>> Start

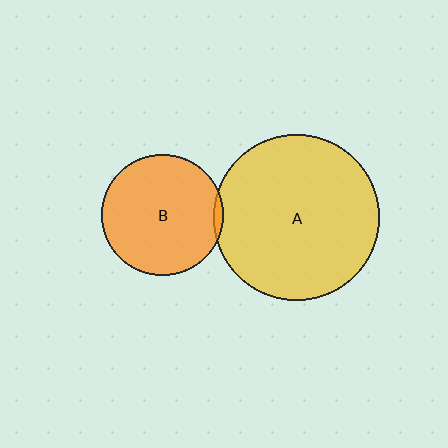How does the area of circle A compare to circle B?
Approximately 1.9 times.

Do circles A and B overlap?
Yes.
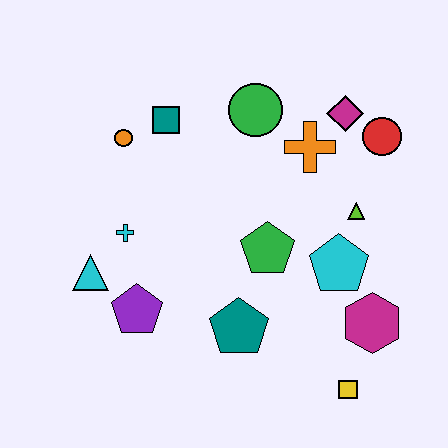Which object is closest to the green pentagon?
The cyan pentagon is closest to the green pentagon.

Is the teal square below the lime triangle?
No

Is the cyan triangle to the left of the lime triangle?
Yes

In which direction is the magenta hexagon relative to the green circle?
The magenta hexagon is below the green circle.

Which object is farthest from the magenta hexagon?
The orange circle is farthest from the magenta hexagon.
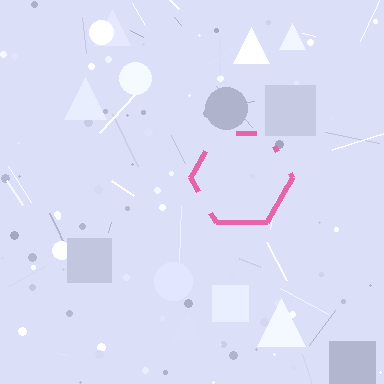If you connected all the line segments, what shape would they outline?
They would outline a hexagon.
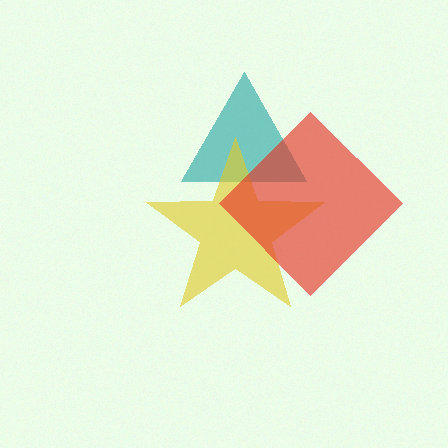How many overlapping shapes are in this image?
There are 3 overlapping shapes in the image.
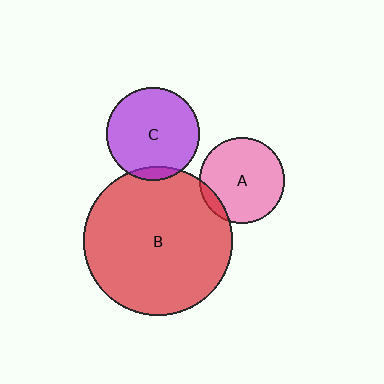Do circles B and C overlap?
Yes.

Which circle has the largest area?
Circle B (red).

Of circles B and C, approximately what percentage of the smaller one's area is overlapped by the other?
Approximately 5%.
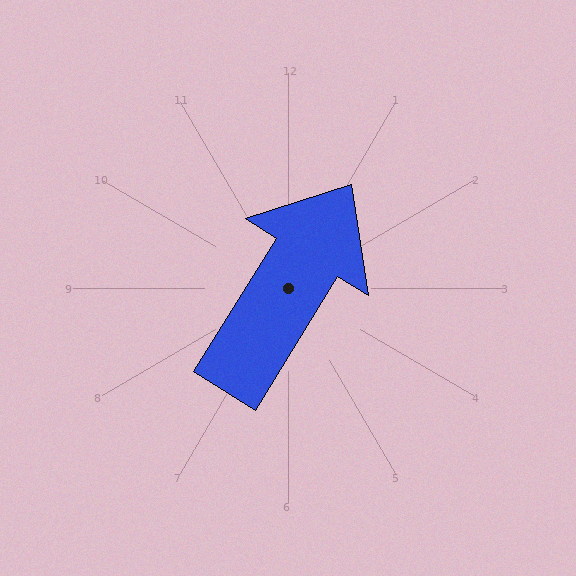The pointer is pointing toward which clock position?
Roughly 1 o'clock.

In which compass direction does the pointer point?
Northeast.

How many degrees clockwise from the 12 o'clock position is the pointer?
Approximately 32 degrees.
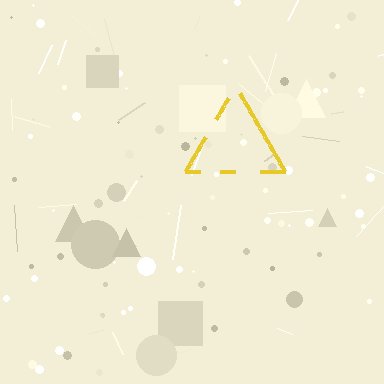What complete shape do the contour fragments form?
The contour fragments form a triangle.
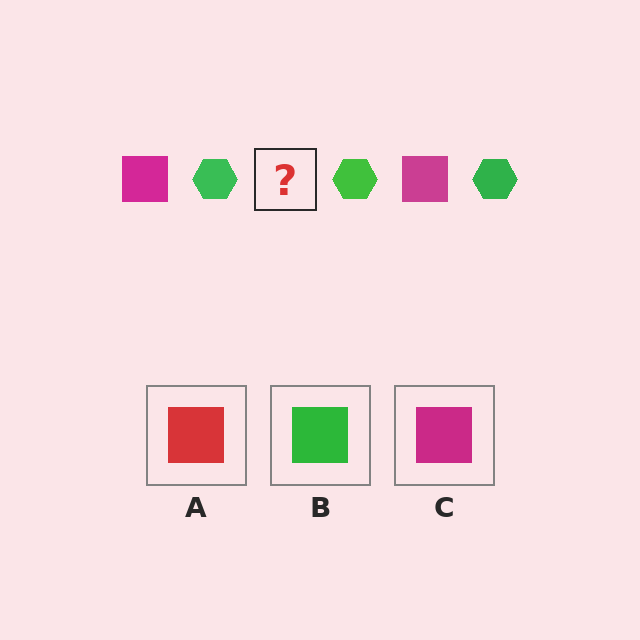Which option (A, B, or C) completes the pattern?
C.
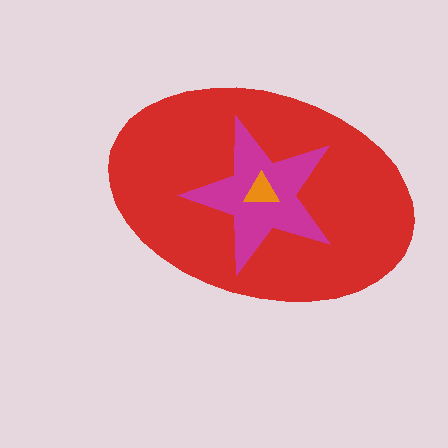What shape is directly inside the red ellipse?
The magenta star.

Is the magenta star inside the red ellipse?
Yes.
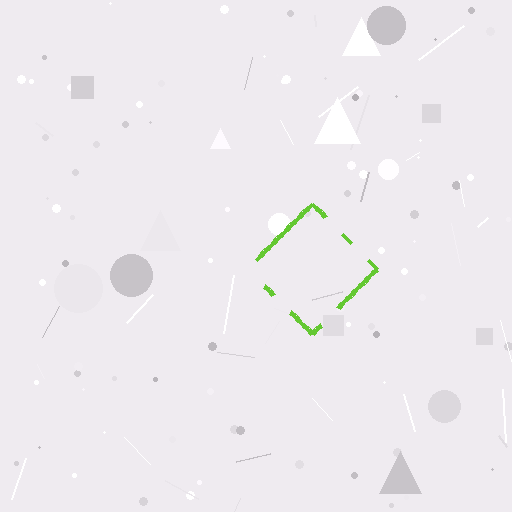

>> End

__Exercise aim__. Transcribe every line in the entries above, taking out only the images.

__Full response__.
How does the area of circle A compare to circle B?
Approximately 1.9 times.

Do circles A and B overlap?
Yes.
Which object is closest to the green pentagon?
The cyan pentagon is closest to the green pentagon.

Is the teal square below the lime triangle?
No

Is the cyan triangle to the left of the lime triangle?
Yes

In which direction is the magenta hexagon relative to the green circle?
The magenta hexagon is below the green circle.

Which object is farthest from the magenta hexagon?
The orange circle is farthest from the magenta hexagon.
If you connected all the line segments, what shape would they outline?
They would outline a hexagon.
How many overlapping shapes are in this image?
There are 3 overlapping shapes in the image.
Do circles B and C overlap?
Yes.

Which circle has the largest area?
Circle B (red).

Of circles B and C, approximately what percentage of the smaller one's area is overlapped by the other?
Approximately 5%.
The pointer is pointing toward which clock position?
Roughly 1 o'clock.

In which compass direction does the pointer point?
Northeast.

How many degrees clockwise from the 12 o'clock position is the pointer?
Approximately 32 degrees.
What complete shape do the contour fragments form?
The contour fragments form a triangle.
Which option (A, B, or C) completes the pattern?
C.
What shape is directly inside the red ellipse?
The magenta star.

Is the magenta star inside the red ellipse?
Yes.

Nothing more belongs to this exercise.